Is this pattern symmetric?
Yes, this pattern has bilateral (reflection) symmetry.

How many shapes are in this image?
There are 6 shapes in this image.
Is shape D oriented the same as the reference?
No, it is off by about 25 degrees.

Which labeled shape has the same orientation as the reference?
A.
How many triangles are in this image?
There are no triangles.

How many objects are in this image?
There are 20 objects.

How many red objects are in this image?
::::::::::
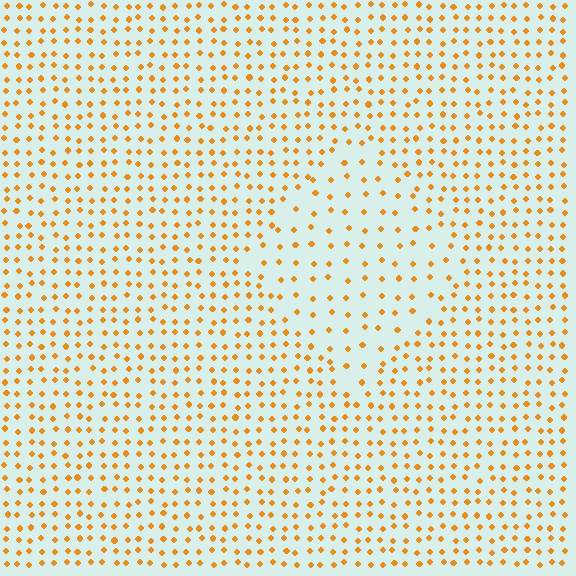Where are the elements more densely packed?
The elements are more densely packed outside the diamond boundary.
::::::::::
Task brief: Set down, exactly and alone, the run of lines from the line that has "Which labeled shape" to the line that has "How many red objects are in this image?".

Result of this task:
Which labeled shape has the same orientation as the reference?
A.
How many triangles are in this image?
There are no triangles.

How many objects are in this image?
There are 20 objects.

How many red objects are in this image?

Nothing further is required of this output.